(Generated figure question entries)

···

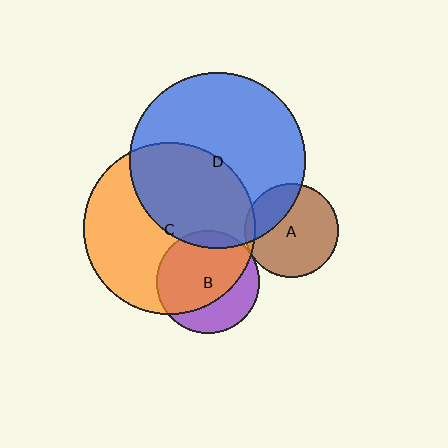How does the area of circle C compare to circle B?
Approximately 2.8 times.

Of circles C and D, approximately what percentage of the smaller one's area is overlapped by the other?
Approximately 45%.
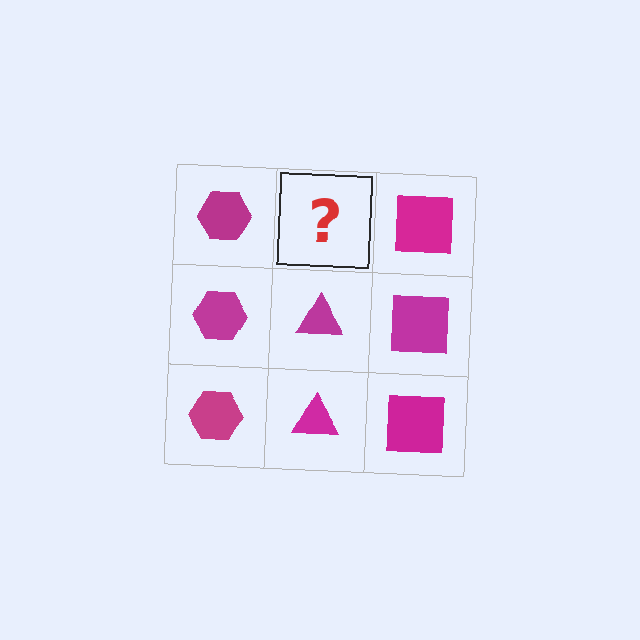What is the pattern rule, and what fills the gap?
The rule is that each column has a consistent shape. The gap should be filled with a magenta triangle.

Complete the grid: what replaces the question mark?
The question mark should be replaced with a magenta triangle.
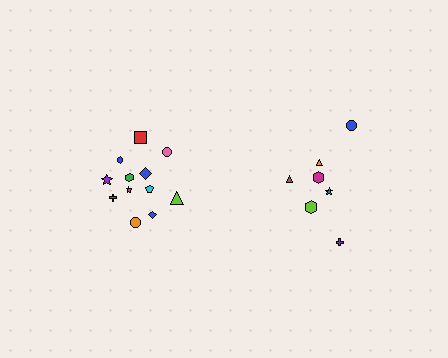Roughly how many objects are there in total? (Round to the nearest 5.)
Roughly 20 objects in total.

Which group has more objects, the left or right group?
The left group.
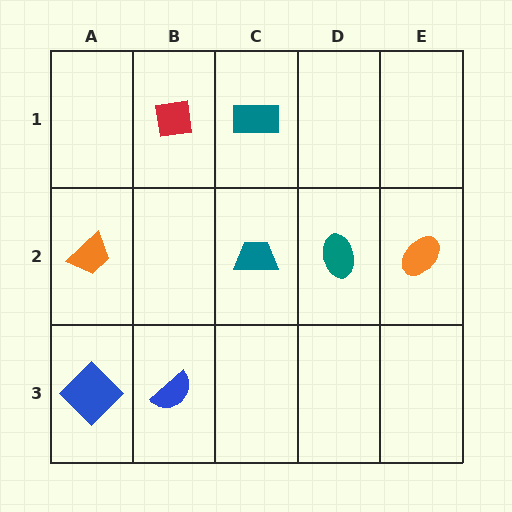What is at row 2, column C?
A teal trapezoid.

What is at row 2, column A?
An orange trapezoid.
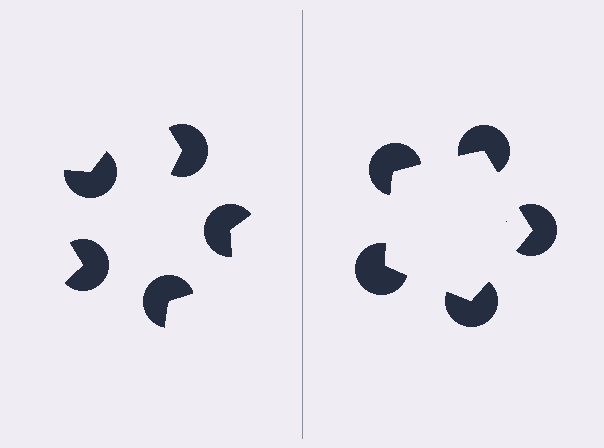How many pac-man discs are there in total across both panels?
10 — 5 on each side.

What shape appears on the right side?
An illusory pentagon.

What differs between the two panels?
The pac-man discs are positioned identically on both sides; only the wedge orientations differ. On the right they align to a pentagon; on the left they are misaligned.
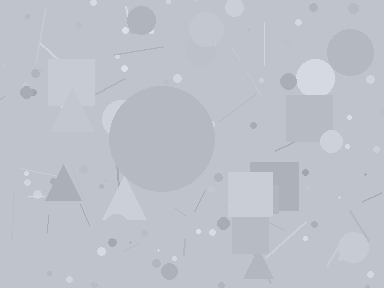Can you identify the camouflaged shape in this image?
The camouflaged shape is a circle.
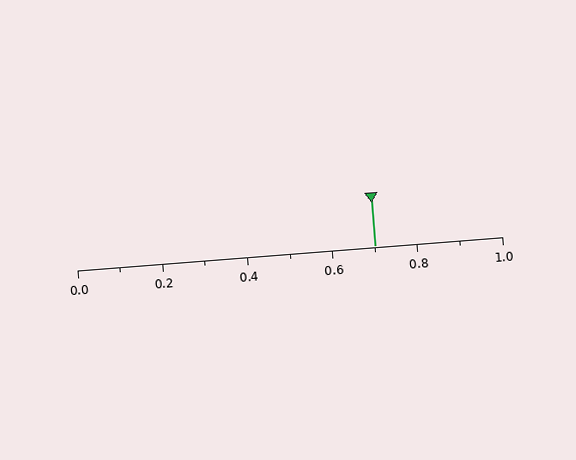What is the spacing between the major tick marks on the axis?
The major ticks are spaced 0.2 apart.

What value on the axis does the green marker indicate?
The marker indicates approximately 0.7.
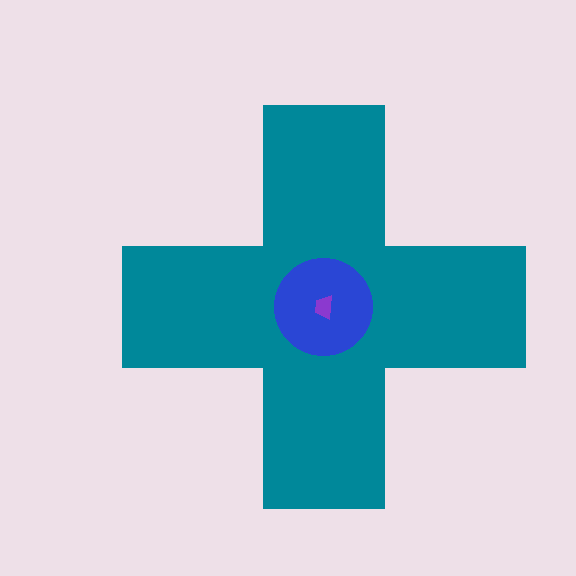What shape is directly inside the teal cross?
The blue circle.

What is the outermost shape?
The teal cross.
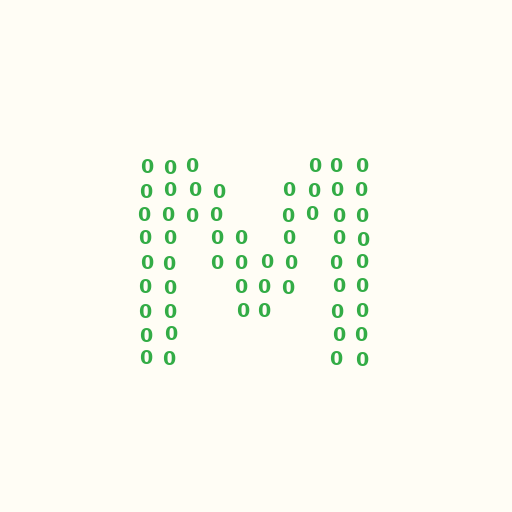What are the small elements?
The small elements are digit 0's.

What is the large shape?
The large shape is the letter M.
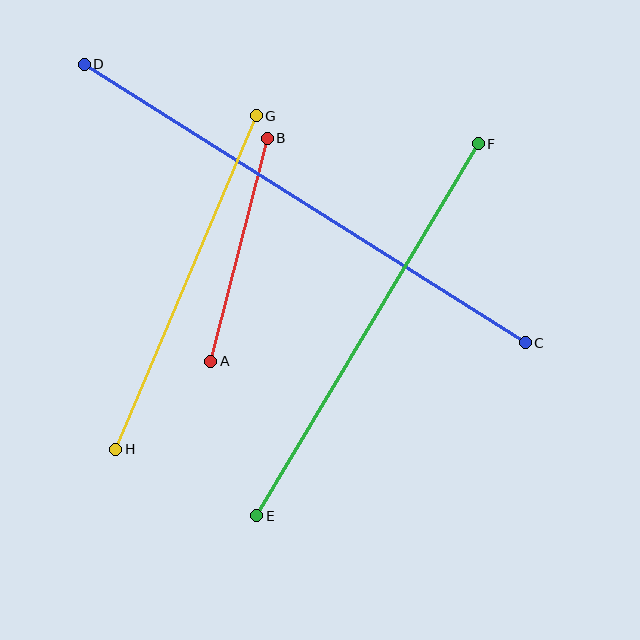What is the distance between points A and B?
The distance is approximately 230 pixels.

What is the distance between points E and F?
The distance is approximately 433 pixels.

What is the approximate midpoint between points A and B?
The midpoint is at approximately (239, 250) pixels.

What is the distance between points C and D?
The distance is approximately 522 pixels.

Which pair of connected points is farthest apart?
Points C and D are farthest apart.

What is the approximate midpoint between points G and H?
The midpoint is at approximately (186, 282) pixels.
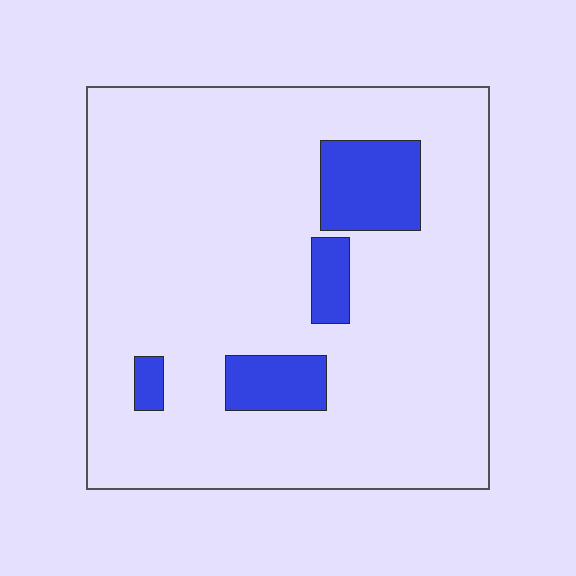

···

• _Task prompt_: Reproduce every entry word for word, but skip any pictures.

• _Correct output_:
How does the area of circle C compare to circle B?
Approximately 2.8 times.

Of circles C and D, approximately what percentage of the smaller one's area is overlapped by the other?
Approximately 45%.
What is the pattern rule, and what fills the gap?
The rule is that each column has a consistent shape. The gap should be filled with a magenta triangle.

Complete the grid: what replaces the question mark?
The question mark should be replaced with a magenta triangle.
Roughly how many objects are there in total? (Round to the nearest 5.)
Roughly 20 objects in total.

Which group has more objects, the left or right group?
The left group.
What is at row 2, column C?
A teal trapezoid.

What is at row 2, column A?
An orange trapezoid.
How many pac-man discs are there in total across both panels?
10 — 5 on each side.

What shape appears on the right side?
An illusory pentagon.

What differs between the two panels?
The pac-man discs are positioned identically on both sides; only the wedge orientations differ. On the right they align to a pentagon; on the left they are misaligned.
Can you identify the camouflaged shape in this image?
The camouflaged shape is a circle.
What is the spacing between the major tick marks on the axis?
The major ticks are spaced 0.2 apart.

What value on the axis does the green marker indicate?
The marker indicates approximately 0.7.
What shape is directly inside the teal cross?
The blue circle.

What is the outermost shape?
The teal cross.
What are the small elements?
The small elements are digit 0's.

What is the large shape?
The large shape is the letter M.
What is the distance between points A and B?
The distance is approximately 230 pixels.

What is the distance between points E and F?
The distance is approximately 433 pixels.

What is the approximate midpoint between points A and B?
The midpoint is at approximately (239, 250) pixels.

What is the distance between points C and D?
The distance is approximately 522 pixels.

Which pair of connected points is farthest apart?
Points C and D are farthest apart.

What is the approximate midpoint between points G and H?
The midpoint is at approximately (186, 282) pixels.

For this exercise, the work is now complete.